THE EXERCISE => Output only the lines that run from the line holding "What is the pattern, and" to the end of the data below, including both ends, without any pictures.

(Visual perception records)

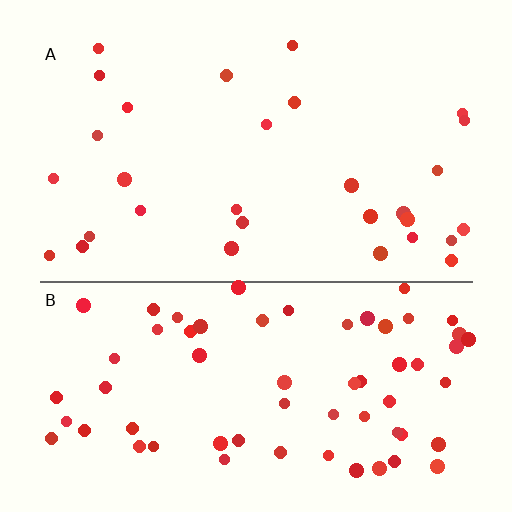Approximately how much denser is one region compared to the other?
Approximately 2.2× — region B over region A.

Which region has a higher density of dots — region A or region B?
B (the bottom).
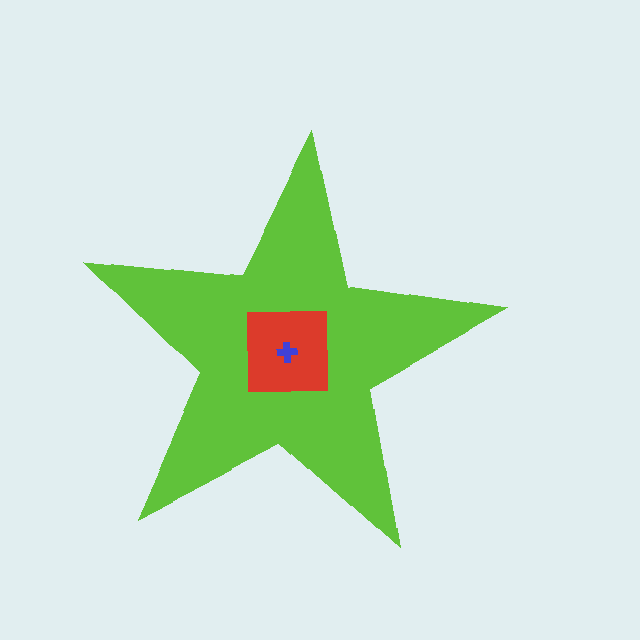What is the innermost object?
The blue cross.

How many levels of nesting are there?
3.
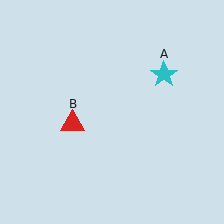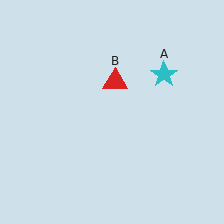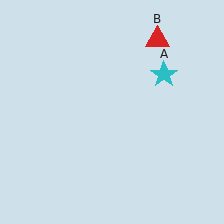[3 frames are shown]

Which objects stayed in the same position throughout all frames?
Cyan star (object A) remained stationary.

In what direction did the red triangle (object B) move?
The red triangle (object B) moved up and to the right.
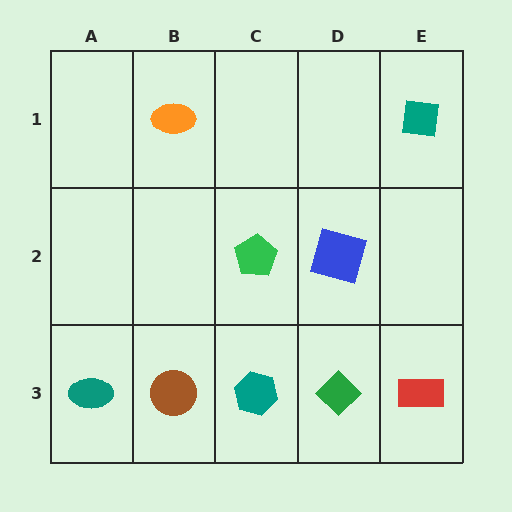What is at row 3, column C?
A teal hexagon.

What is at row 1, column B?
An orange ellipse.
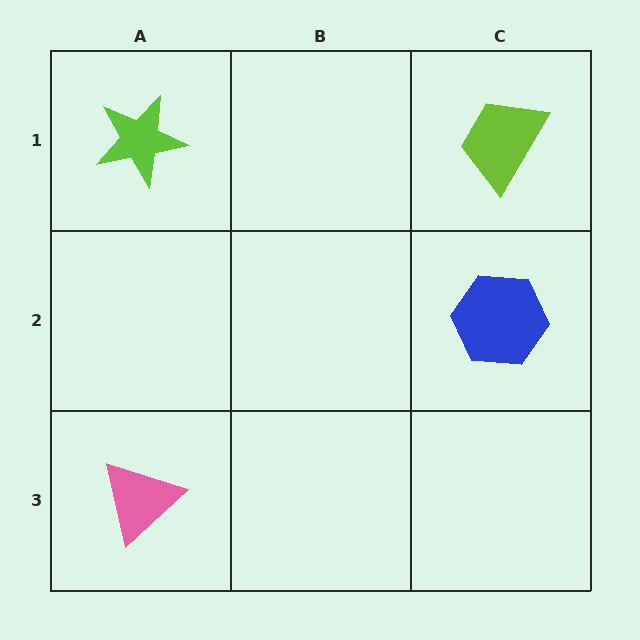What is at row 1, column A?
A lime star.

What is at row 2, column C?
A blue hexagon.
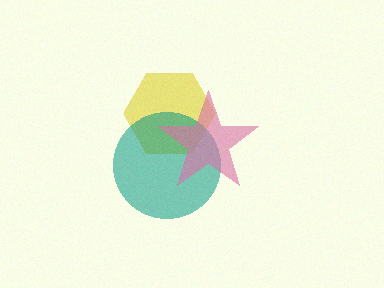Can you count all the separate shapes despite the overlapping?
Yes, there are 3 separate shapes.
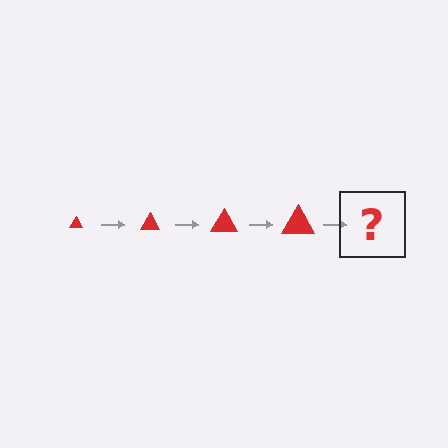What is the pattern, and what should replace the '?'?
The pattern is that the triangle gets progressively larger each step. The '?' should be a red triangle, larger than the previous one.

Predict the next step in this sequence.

RESPONSE TO THE TASK =>
What is the pattern, and what should replace the '?'?
The pattern is that the triangle gets progressively larger each step. The '?' should be a red triangle, larger than the previous one.

Predict the next step in this sequence.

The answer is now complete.